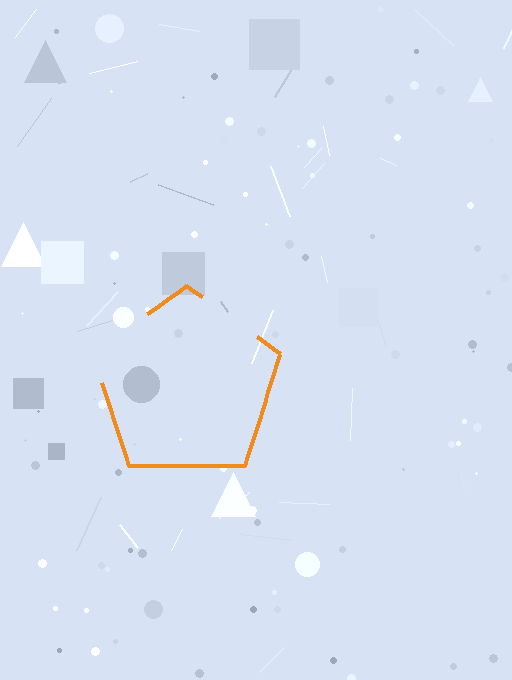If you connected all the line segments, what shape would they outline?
They would outline a pentagon.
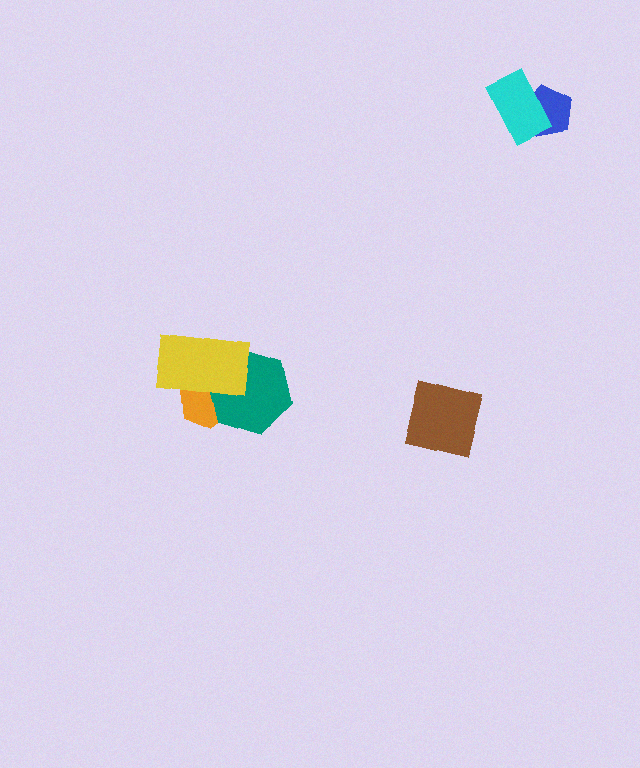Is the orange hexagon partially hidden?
Yes, it is partially covered by another shape.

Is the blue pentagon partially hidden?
Yes, it is partially covered by another shape.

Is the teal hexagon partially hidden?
Yes, it is partially covered by another shape.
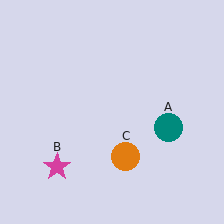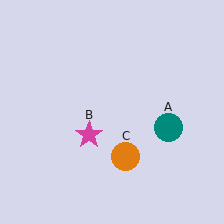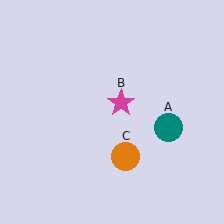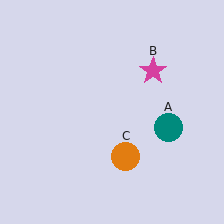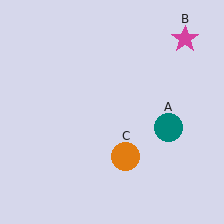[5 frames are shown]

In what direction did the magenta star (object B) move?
The magenta star (object B) moved up and to the right.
********
# GIVEN REQUEST:
From the line containing "Is the blue pentagon partially hidden?" to the end of the data above, give those lines again verbatim, with both endpoints included and no images.

# EXERCISE ANSWER:
Is the blue pentagon partially hidden?
Yes, it is partially covered by another shape.

Is the teal hexagon partially hidden?
Yes, it is partially covered by another shape.
[5 frames are shown]

In what direction did the magenta star (object B) move?
The magenta star (object B) moved up and to the right.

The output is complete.